Repeat each entry as written and leave the images out of the copy.

Source data
________________

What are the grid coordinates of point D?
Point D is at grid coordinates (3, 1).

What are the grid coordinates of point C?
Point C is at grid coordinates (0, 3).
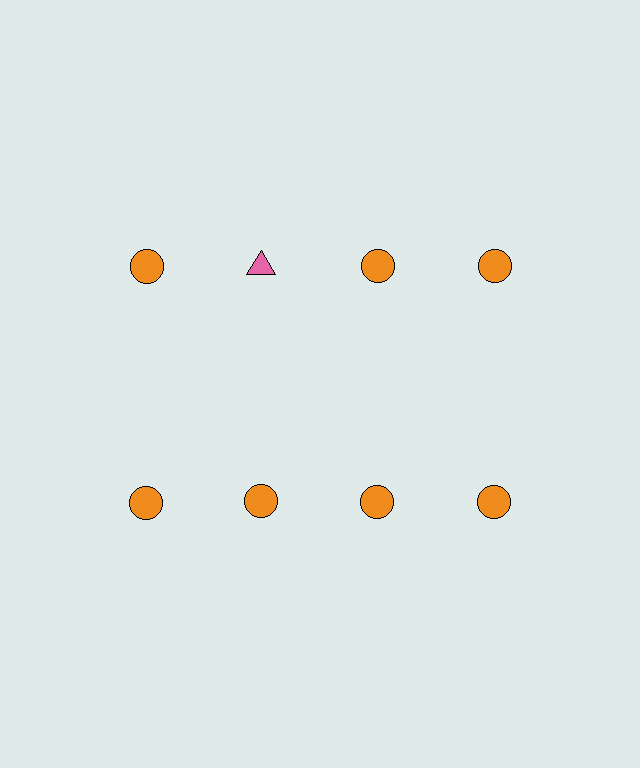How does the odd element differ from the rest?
It differs in both color (pink instead of orange) and shape (triangle instead of circle).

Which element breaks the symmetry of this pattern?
The pink triangle in the top row, second from left column breaks the symmetry. All other shapes are orange circles.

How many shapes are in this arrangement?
There are 8 shapes arranged in a grid pattern.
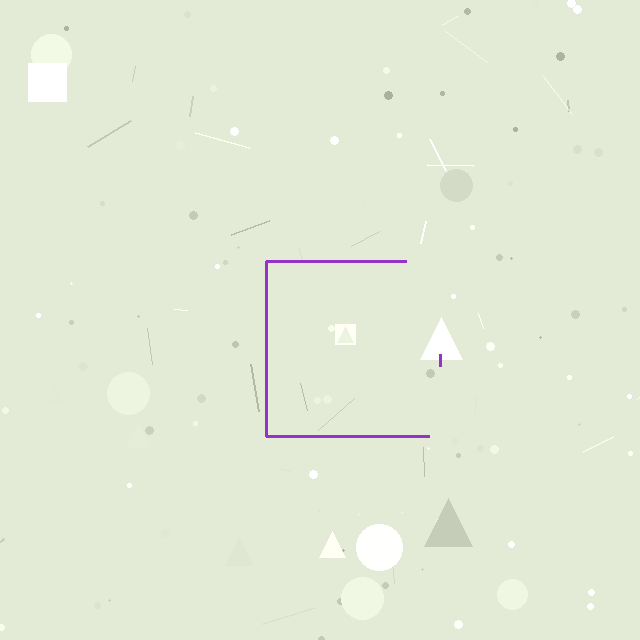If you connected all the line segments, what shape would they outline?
They would outline a square.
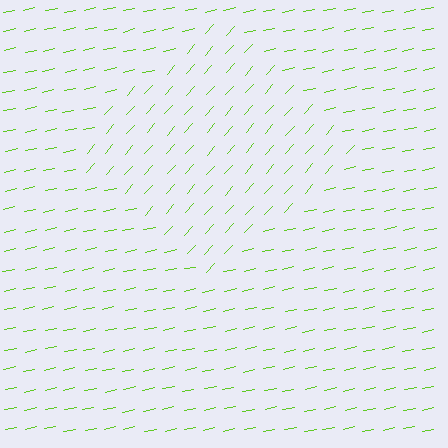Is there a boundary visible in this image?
Yes, there is a texture boundary formed by a change in line orientation.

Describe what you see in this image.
The image is filled with small lime line segments. A diamond region in the image has lines oriented differently from the surrounding lines, creating a visible texture boundary.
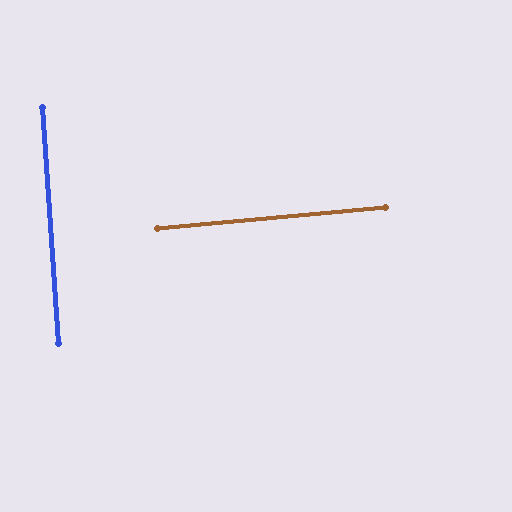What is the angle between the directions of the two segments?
Approximately 89 degrees.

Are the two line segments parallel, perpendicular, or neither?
Perpendicular — they meet at approximately 89°.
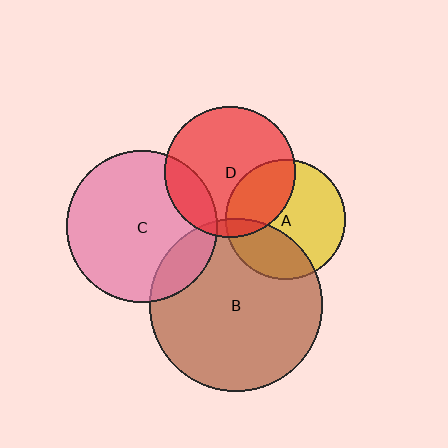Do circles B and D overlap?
Yes.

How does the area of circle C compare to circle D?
Approximately 1.3 times.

________________

Result of the task
What are the grid coordinates of point D?
Point D is at grid coordinates (3, 1).

What are the grid coordinates of point C?
Point C is at grid coordinates (0, 3).
How does the odd element differ from the rest?
It differs in both color (pink instead of orange) and shape (triangle instead of circle).

Which element breaks the symmetry of this pattern?
The pink triangle in the top row, second from left column breaks the symmetry. All other shapes are orange circles.

How many shapes are in this arrangement?
There are 8 shapes arranged in a grid pattern.
If you connected all the line segments, what shape would they outline?
They would outline a square.
Is there a boundary visible in this image?
Yes, there is a texture boundary formed by a change in line orientation.

Describe what you see in this image.
The image is filled with small lime line segments. A diamond region in the image has lines oriented differently from the surrounding lines, creating a visible texture boundary.
What is the angle between the directions of the two segments?
Approximately 89 degrees.

Are the two line segments parallel, perpendicular, or neither?
Perpendicular — they meet at approximately 89°.
Do circles B and D overlap?
Yes.

How does the area of circle C compare to circle D?
Approximately 1.3 times.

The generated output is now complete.